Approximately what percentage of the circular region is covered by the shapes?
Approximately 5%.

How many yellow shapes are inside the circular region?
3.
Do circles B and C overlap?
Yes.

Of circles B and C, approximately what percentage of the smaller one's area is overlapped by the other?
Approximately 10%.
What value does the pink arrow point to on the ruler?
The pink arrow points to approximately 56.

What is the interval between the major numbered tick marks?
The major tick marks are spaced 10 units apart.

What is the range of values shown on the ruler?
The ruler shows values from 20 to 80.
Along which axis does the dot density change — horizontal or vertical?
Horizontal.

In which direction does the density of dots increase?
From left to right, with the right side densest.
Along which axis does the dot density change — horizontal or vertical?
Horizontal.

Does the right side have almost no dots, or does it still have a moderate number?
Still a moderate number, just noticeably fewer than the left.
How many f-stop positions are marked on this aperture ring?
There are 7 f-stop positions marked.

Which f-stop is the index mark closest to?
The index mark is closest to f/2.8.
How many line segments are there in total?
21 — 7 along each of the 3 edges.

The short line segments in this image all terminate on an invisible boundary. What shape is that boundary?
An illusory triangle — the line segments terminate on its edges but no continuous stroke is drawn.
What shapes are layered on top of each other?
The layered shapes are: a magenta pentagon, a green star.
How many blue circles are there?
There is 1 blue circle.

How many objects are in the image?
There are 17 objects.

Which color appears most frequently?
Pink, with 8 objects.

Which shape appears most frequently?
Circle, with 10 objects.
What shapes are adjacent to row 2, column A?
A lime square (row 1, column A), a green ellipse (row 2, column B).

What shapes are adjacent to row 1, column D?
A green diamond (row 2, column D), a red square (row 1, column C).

┄┄┄┄┄┄┄┄┄┄

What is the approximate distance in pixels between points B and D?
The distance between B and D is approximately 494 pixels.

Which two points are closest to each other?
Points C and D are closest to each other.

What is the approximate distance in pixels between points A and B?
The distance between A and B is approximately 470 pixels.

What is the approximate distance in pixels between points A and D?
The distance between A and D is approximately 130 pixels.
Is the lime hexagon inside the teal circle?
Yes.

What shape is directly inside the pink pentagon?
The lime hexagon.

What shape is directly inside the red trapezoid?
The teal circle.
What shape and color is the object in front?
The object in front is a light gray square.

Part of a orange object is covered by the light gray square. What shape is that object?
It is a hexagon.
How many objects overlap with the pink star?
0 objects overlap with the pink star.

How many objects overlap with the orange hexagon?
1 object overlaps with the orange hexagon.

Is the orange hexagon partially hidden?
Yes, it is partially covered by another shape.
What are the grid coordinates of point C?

┄┄┄┄┄┄┄┄┄┄

» WHAT THE EXERCISE ASKS
From the records above, transcribe without alteration every line from the one with "points A and B?" to the one with "What are the grid coordinates of point C?", inclusive.

» TASK ANSWER
What is the approximate distance in pixels between points A and B?
The distance between A and B is approximately 470 pixels.

What is the approximate distance in pixels between points A and D?
The distance between A and D is approximately 130 pixels.
Is the lime hexagon inside the teal circle?
Yes.

What shape is directly inside the pink pentagon?
The lime hexagon.

What shape is directly inside the red trapezoid?
The teal circle.
What shape and color is the object in front?
The object in front is a light gray square.

Part of a orange object is covered by the light gray square. What shape is that object?
It is a hexagon.
How many objects overlap with the pink star?
0 objects overlap with the pink star.

How many objects overlap with the orange hexagon?
1 object overlaps with the orange hexagon.

Is the orange hexagon partially hidden?
Yes, it is partially covered by another shape.
What are the grid coordinates of point C?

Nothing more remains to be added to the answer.